--- START ---
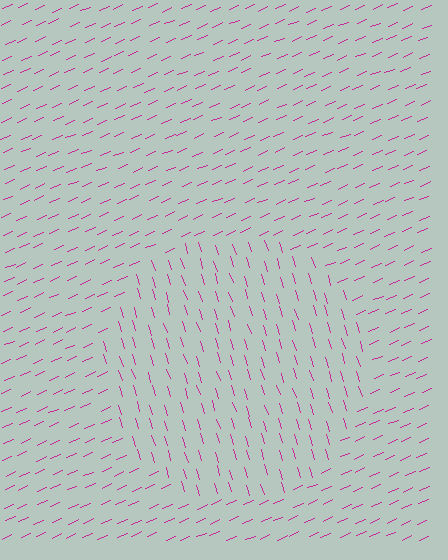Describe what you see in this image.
The image is filled with small magenta line segments. A circle region in the image has lines oriented differently from the surrounding lines, creating a visible texture boundary.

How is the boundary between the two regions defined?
The boundary is defined purely by a change in line orientation (approximately 84 degrees difference). All lines are the same color and thickness.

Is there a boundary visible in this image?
--- END ---
Required work: Without any pictures, return the material above exactly.

Answer area:
Describe what you see in this image.
The image is filled with small magenta line segments. A circle region in the image has lines oriented differently from the surrounding lines, creating a visible texture boundary.

How is the boundary between the two regions defined?
The boundary is defined purely by a change in line orientation (approximately 84 degrees difference). All lines are the same color and thickness.

Is there a boundary visible in this image?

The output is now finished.